▶ [What is expected]
Which lines in the items below contain the string "lights"? List each of those lines in full, and count only matches with the same capitalization.

▶ [Dataset records]

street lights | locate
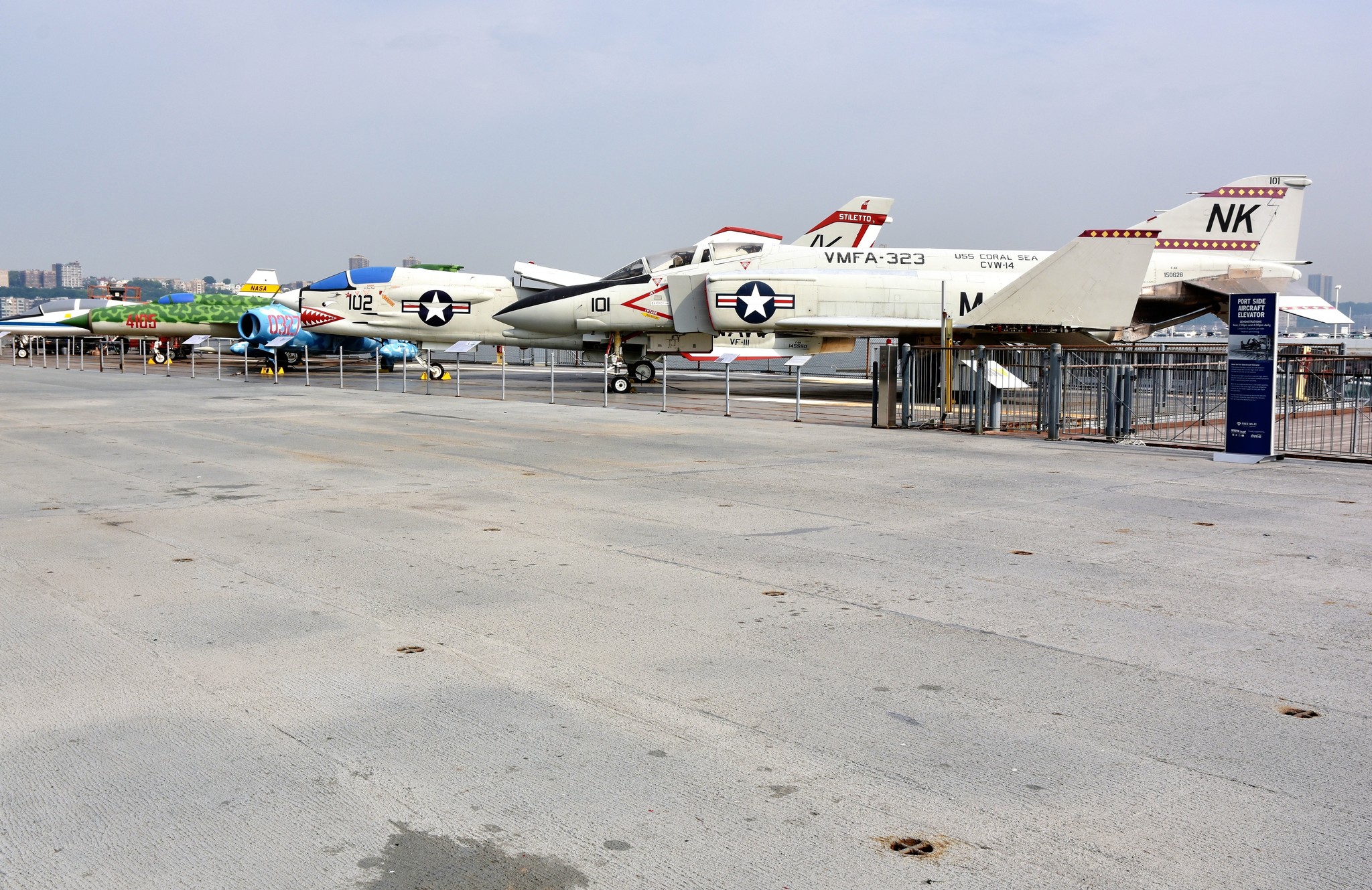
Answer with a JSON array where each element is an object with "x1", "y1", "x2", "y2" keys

...

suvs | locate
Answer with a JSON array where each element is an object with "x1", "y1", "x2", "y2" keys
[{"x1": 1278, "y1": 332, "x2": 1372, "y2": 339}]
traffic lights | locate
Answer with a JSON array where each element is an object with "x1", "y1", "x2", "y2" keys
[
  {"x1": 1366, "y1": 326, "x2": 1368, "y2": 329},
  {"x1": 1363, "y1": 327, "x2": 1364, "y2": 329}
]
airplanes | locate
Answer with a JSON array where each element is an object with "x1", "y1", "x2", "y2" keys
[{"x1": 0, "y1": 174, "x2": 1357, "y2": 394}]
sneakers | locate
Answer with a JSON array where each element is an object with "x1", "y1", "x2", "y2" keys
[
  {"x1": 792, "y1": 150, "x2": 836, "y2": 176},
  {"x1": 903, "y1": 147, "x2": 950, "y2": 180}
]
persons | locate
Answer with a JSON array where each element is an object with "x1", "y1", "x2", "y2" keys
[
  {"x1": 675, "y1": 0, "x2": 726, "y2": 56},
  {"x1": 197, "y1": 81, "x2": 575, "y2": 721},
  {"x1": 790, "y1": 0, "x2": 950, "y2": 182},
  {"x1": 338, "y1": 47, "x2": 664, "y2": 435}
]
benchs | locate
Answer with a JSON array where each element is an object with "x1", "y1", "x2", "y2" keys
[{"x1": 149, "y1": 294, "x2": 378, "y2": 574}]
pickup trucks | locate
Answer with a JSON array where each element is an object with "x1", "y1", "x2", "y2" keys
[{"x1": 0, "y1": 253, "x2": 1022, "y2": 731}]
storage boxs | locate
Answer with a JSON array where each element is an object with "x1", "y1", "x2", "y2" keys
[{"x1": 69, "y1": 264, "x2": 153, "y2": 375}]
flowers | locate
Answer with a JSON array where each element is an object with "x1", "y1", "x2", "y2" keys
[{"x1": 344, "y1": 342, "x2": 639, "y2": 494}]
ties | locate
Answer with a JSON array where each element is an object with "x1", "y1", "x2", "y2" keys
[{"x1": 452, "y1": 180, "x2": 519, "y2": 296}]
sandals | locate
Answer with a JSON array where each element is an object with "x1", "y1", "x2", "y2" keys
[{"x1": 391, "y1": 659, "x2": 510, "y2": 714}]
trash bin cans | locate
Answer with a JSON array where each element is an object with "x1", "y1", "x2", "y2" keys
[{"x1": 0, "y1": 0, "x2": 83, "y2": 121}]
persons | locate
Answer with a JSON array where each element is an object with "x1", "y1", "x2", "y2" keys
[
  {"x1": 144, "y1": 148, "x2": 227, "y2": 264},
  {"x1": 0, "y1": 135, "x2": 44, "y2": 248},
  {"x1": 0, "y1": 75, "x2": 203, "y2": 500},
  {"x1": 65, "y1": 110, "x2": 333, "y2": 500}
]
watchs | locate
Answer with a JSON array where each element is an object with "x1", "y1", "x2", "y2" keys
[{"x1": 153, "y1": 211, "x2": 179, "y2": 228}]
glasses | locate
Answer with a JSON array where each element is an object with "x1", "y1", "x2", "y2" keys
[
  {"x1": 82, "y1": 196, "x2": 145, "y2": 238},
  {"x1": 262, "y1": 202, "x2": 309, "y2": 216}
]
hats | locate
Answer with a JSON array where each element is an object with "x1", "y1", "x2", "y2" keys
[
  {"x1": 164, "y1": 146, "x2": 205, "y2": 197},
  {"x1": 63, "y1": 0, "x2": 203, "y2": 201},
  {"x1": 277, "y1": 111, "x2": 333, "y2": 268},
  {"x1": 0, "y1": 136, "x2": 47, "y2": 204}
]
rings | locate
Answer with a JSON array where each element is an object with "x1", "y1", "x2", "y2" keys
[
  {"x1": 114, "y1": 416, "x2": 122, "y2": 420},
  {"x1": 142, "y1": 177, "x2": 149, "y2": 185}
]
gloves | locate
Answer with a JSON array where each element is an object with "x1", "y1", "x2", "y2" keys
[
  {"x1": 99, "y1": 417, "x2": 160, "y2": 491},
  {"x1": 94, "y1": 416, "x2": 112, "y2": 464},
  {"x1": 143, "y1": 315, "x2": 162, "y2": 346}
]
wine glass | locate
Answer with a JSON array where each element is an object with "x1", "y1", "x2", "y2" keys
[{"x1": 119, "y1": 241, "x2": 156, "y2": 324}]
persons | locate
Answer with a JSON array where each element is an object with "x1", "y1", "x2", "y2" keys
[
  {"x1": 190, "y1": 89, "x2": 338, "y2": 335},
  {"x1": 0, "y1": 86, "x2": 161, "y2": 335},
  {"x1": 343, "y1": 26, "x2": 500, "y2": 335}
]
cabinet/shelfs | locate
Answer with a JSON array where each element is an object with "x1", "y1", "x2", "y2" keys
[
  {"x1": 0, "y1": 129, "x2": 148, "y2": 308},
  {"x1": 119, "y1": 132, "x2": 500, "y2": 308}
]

---

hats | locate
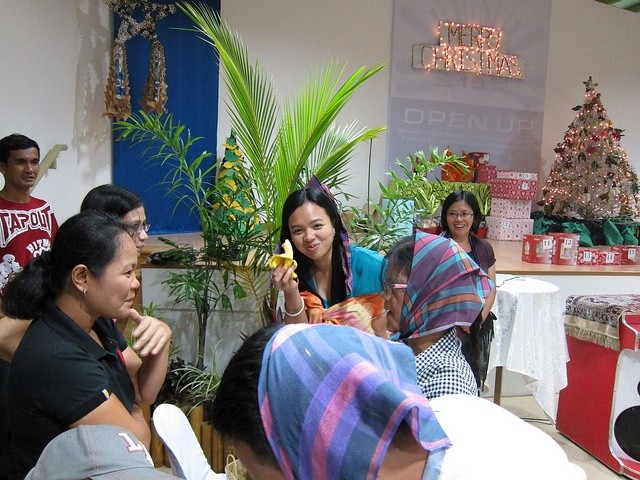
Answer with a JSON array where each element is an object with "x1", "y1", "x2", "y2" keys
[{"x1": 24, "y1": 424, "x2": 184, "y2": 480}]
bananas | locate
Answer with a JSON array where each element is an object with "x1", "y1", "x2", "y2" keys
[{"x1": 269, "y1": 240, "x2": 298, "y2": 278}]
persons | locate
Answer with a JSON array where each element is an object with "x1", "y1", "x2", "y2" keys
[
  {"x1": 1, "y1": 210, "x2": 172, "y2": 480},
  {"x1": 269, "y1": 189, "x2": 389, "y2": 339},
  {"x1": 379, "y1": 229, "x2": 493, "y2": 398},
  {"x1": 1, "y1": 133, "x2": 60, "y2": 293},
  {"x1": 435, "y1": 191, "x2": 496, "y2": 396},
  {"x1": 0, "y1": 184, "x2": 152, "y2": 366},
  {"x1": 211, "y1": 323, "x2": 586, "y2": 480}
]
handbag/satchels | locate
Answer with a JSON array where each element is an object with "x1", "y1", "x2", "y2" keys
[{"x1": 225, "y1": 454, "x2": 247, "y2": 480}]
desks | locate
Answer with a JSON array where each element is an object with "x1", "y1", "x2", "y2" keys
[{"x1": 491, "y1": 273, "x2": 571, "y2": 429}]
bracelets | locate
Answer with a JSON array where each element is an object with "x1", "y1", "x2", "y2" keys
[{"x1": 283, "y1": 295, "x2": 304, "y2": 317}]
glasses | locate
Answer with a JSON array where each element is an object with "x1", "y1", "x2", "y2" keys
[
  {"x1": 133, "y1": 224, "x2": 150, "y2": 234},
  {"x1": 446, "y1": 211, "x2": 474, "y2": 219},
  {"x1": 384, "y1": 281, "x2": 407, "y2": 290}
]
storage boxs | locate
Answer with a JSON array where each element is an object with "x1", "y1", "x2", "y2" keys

▶ [Solution to this exercise]
street lights | locate
traffic lights | locate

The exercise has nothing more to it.